# STATED TASK
The material below holds a span beginning at the line with "Are the texture elements near" and ending at the line with "What are the pixel coordinates of point E?". Quote that span exactly, both ends included, and only that span.

··· SUPPLIED RECORDS ···

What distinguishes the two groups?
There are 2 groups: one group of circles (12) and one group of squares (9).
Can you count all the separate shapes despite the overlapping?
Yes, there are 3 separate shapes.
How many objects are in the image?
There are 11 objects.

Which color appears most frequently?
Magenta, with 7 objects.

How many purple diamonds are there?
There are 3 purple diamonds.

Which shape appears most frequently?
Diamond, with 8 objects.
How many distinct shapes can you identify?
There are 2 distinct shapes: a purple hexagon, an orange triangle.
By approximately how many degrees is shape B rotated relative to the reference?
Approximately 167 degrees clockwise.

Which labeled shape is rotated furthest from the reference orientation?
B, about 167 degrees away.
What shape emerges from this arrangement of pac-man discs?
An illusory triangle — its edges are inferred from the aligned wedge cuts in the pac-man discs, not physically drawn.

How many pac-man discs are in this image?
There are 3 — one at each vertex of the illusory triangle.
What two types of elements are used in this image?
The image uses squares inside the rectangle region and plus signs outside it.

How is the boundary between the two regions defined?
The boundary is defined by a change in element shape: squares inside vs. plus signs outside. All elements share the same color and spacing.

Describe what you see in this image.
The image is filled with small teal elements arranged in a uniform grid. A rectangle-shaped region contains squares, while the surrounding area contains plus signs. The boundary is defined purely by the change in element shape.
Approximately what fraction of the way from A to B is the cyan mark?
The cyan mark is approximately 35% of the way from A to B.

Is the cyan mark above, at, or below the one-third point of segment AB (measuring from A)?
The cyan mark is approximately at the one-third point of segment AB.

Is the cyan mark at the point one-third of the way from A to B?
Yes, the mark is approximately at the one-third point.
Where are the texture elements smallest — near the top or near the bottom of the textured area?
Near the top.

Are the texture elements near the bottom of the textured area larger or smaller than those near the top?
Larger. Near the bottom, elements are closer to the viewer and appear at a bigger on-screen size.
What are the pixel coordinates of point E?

···
··· SUPPLIED RECORDS ···

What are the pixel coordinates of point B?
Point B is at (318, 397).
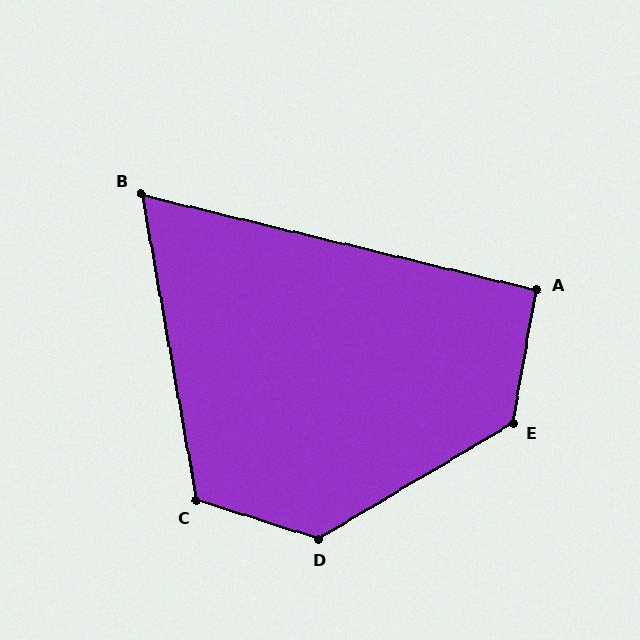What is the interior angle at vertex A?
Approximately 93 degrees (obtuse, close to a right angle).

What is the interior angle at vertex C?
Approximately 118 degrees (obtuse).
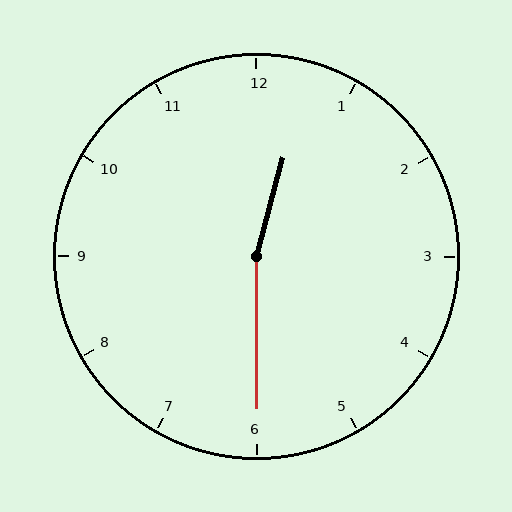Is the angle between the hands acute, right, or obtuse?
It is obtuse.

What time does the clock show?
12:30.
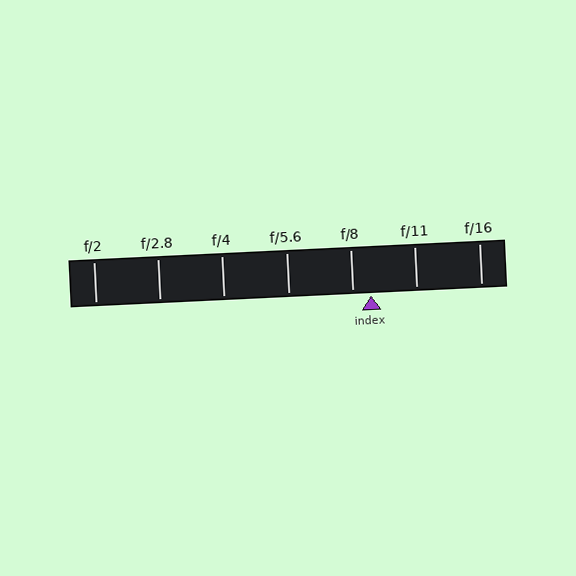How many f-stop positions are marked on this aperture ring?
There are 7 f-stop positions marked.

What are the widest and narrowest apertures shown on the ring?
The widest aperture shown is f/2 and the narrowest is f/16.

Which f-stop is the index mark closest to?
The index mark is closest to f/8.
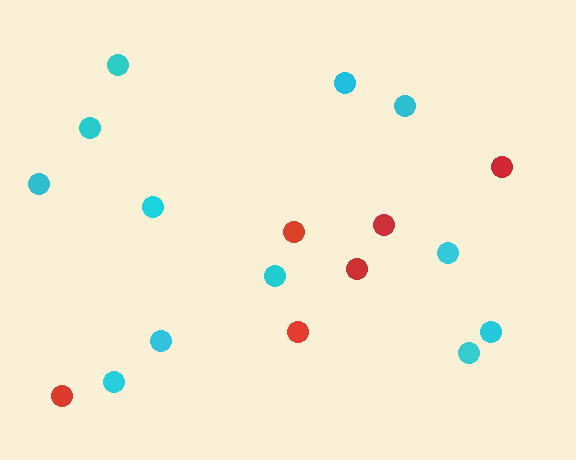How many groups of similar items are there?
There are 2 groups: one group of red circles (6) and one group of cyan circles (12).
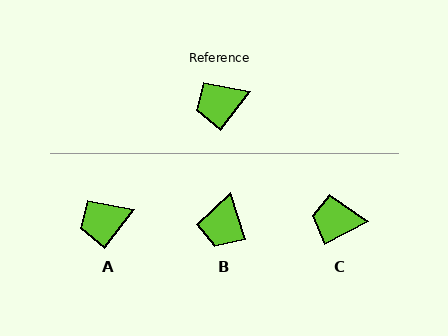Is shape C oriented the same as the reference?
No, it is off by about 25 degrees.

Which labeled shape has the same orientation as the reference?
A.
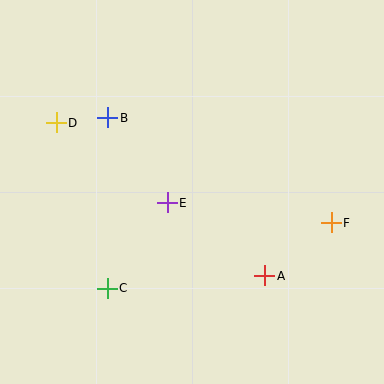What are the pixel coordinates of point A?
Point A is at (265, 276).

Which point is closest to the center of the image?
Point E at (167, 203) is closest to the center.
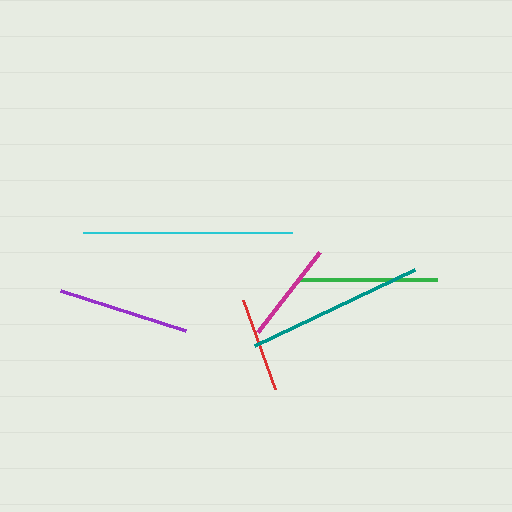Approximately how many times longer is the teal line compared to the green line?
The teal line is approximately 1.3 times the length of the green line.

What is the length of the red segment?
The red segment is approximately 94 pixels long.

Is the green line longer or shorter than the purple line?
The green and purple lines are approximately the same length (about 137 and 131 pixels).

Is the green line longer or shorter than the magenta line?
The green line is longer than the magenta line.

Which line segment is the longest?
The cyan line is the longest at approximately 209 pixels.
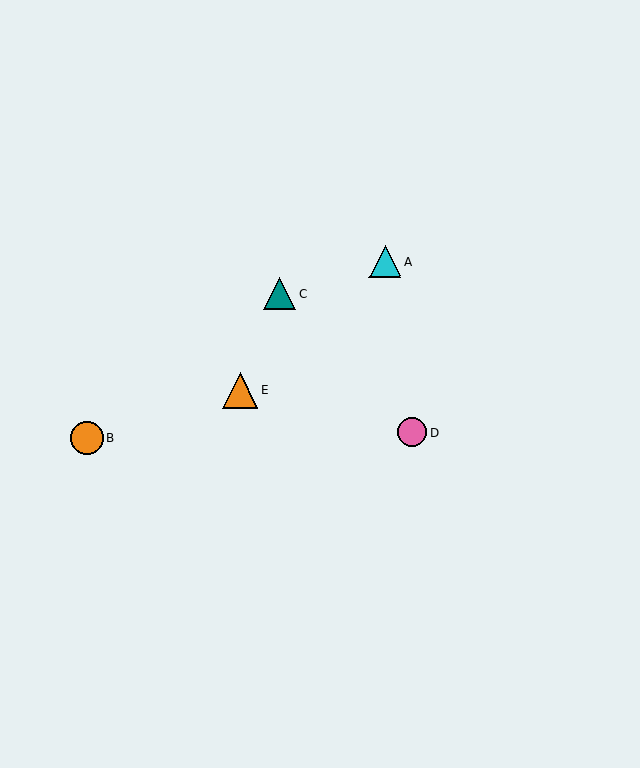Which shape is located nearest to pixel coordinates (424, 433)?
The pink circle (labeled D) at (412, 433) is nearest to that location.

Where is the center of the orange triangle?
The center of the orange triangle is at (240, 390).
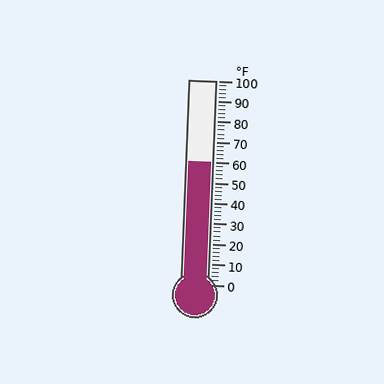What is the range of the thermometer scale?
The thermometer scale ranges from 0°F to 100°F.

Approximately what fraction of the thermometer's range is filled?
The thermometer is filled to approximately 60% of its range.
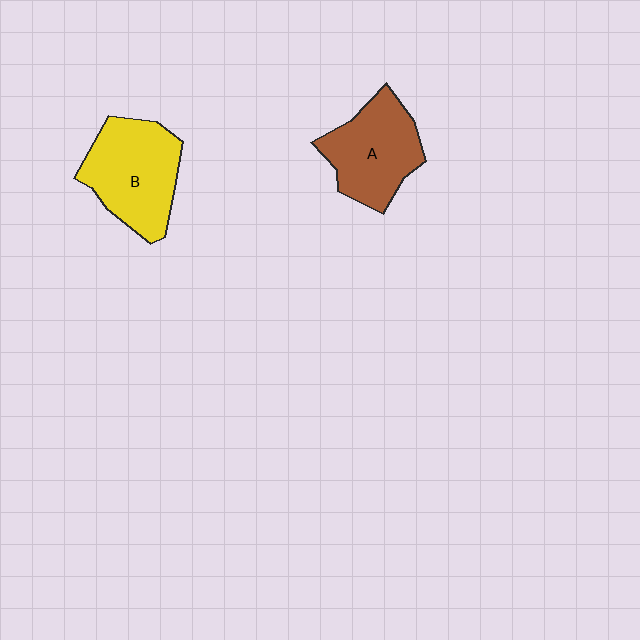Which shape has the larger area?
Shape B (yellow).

···

# COMPLETE OUTPUT
Are the texture elements near the bottom of the textured area larger or smaller than those near the top?
Larger. Near the bottom, elements are closer to the viewer and appear at a bigger on-screen size.
What are the pixel coordinates of point E?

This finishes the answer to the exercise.